[start]
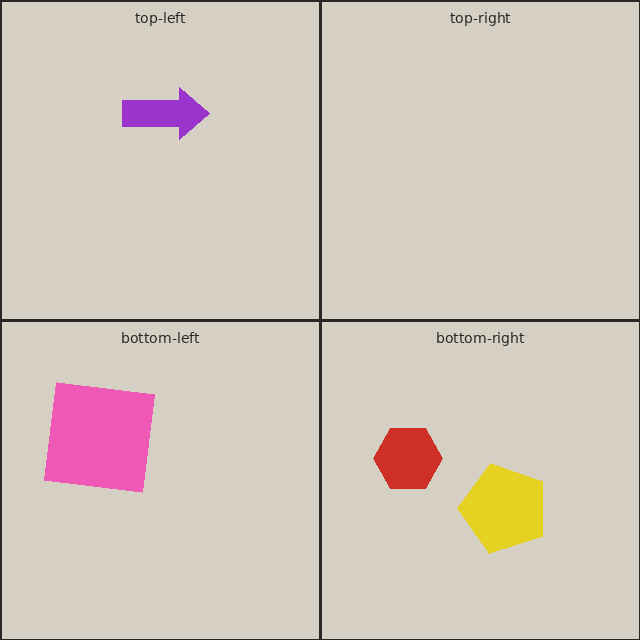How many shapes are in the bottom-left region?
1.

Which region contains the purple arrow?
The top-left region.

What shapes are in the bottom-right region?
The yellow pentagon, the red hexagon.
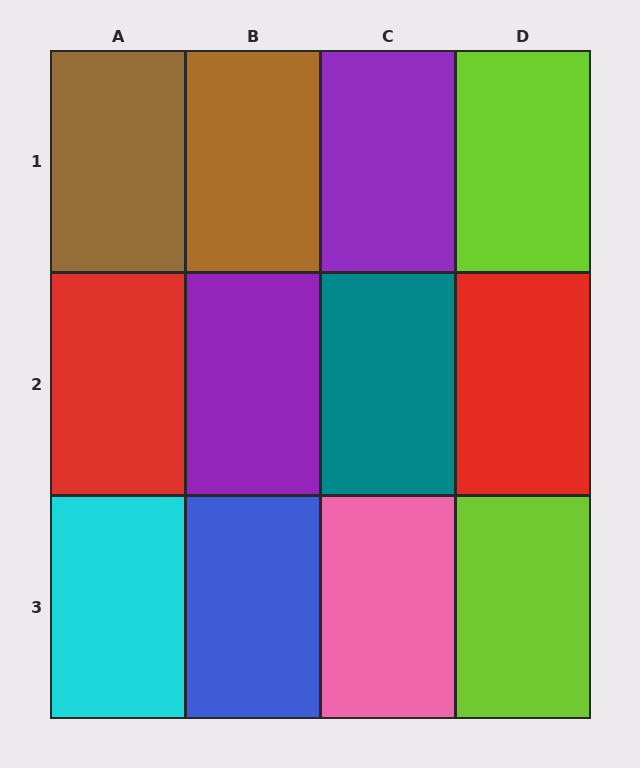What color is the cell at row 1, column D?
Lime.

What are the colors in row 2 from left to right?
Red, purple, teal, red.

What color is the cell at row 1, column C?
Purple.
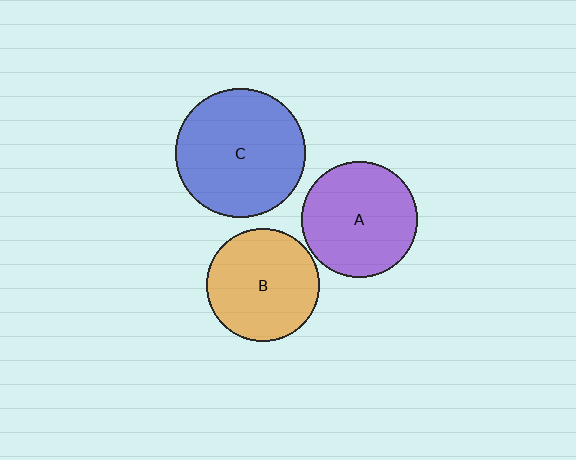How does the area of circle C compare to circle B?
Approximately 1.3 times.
[end]
[start]
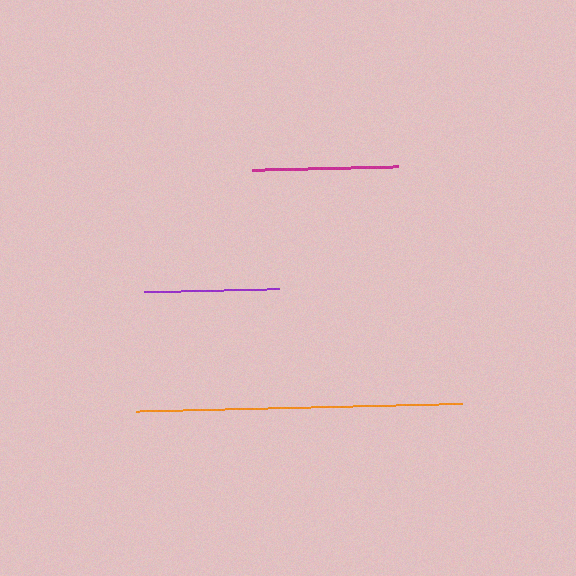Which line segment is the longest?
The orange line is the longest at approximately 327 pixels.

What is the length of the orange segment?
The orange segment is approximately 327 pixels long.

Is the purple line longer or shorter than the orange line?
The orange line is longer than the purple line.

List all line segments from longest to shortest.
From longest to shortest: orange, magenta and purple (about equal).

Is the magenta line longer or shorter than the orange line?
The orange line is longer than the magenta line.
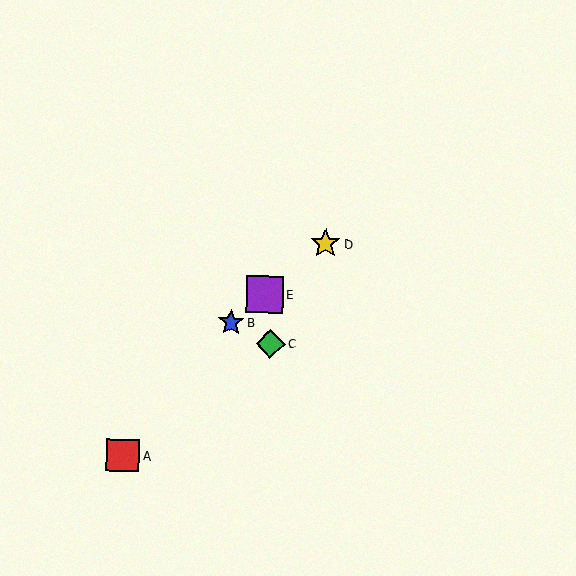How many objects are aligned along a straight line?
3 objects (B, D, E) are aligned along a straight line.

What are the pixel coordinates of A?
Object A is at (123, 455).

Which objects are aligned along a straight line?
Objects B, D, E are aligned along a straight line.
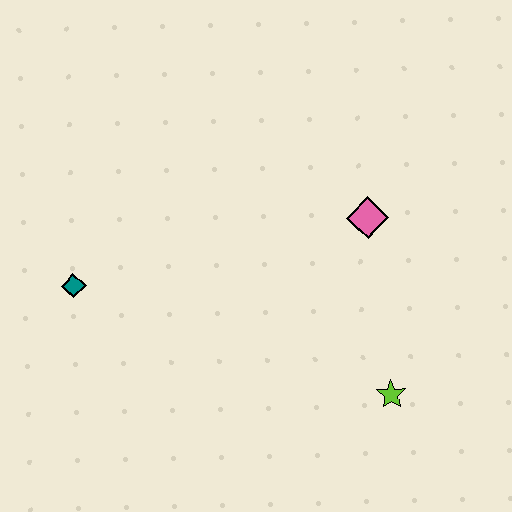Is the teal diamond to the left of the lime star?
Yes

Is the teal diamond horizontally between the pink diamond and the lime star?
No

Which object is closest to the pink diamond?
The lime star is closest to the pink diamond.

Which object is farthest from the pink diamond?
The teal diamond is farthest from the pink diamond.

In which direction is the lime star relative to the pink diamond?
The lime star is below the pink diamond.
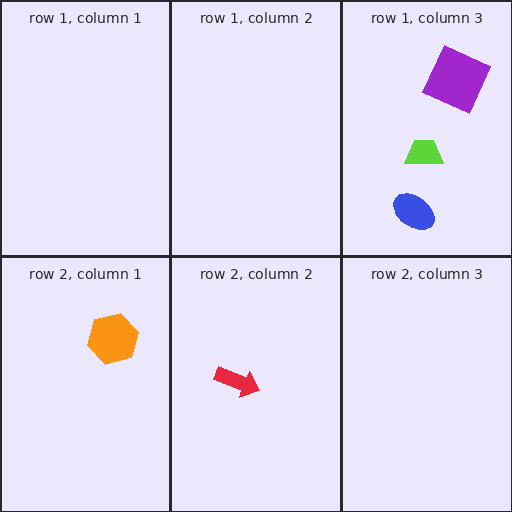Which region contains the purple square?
[end]
[start]
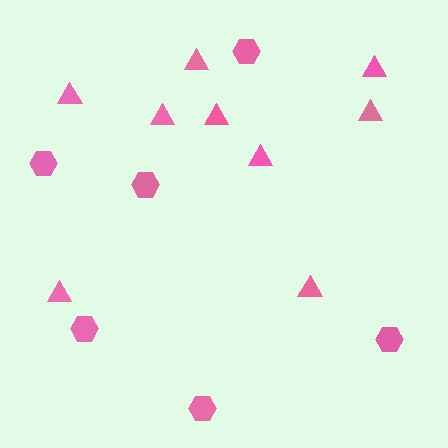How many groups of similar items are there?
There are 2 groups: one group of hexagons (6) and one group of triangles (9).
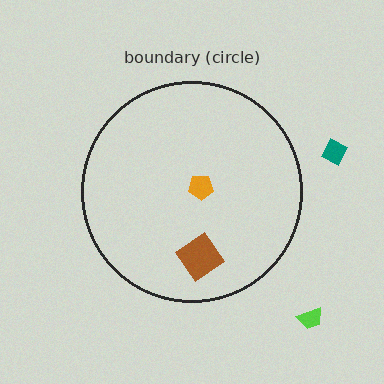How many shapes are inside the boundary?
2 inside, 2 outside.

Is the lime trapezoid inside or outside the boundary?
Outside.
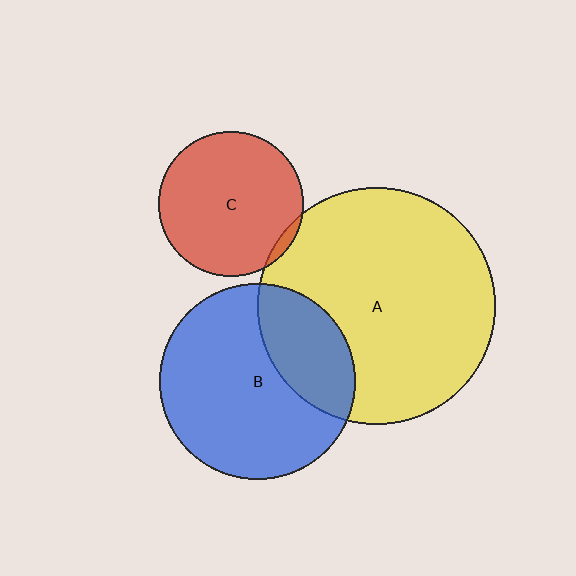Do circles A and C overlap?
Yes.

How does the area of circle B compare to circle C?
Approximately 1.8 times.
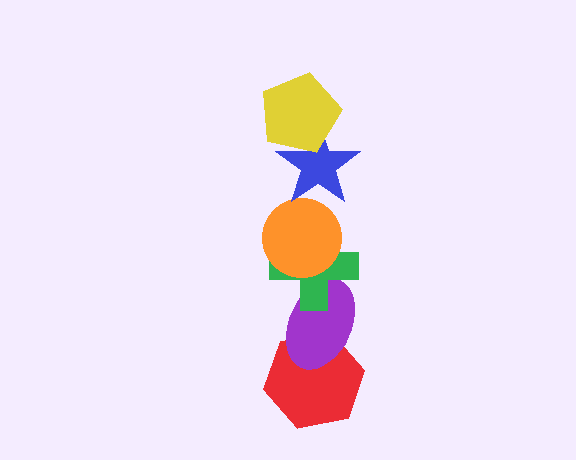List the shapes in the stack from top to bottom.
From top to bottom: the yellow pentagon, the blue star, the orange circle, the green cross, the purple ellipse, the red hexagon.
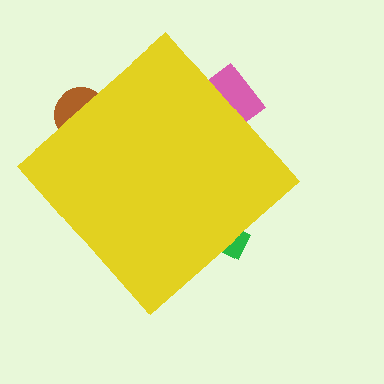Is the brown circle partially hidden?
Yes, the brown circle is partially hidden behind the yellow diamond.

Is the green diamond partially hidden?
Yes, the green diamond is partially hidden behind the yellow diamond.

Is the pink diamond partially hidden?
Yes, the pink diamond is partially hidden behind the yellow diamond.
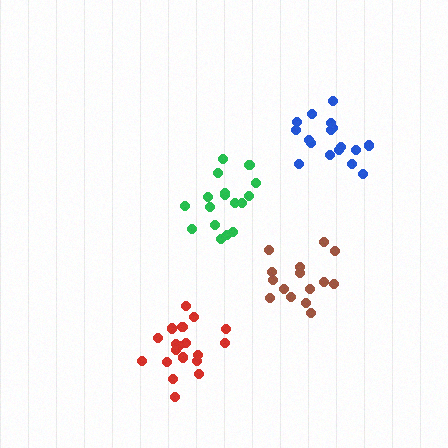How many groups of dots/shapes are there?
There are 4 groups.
[end]
# Task instructions:
Using the listing above, repeat word for word each line from the one with "Is the teal diamond horizontally" down to the one with "Which region contains the purple square?", both included. Omit all pictures.

# Full output:
Is the teal diamond horizontally between the pink diamond and the lime star?
No

Which object is closest to the pink diamond?
The lime star is closest to the pink diamond.

Which object is farthest from the pink diamond?
The teal diamond is farthest from the pink diamond.

In which direction is the lime star relative to the pink diamond?
The lime star is below the pink diamond.
Which region contains the purple square?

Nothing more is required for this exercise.